* Start Stored records *
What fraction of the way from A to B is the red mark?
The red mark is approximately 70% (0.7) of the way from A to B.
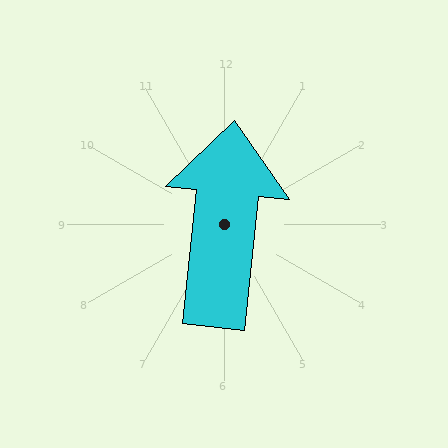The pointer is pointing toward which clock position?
Roughly 12 o'clock.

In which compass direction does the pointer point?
North.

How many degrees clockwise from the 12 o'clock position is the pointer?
Approximately 6 degrees.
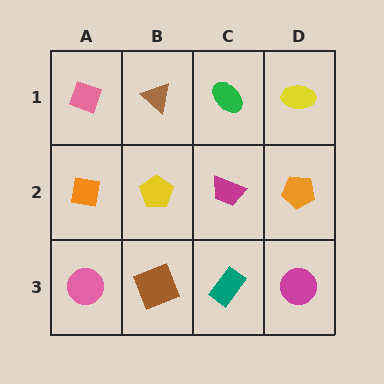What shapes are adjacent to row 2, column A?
A pink diamond (row 1, column A), a pink circle (row 3, column A), a yellow pentagon (row 2, column B).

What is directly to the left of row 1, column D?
A green ellipse.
* End Stored records *
:: Aim ::
Reproduce exactly, and only, the lines from the one containing "In which compass" through the last line of the records above, both included, leaving out any pictures.

:: Correct answer ::
In which compass direction does the pointer point?
North.

How many degrees clockwise from the 12 o'clock position is the pointer?
Approximately 6 degrees.
What shapes are adjacent to row 2, column A?
A pink diamond (row 1, column A), a pink circle (row 3, column A), a yellow pentagon (row 2, column B).

What is directly to the left of row 1, column D?
A green ellipse.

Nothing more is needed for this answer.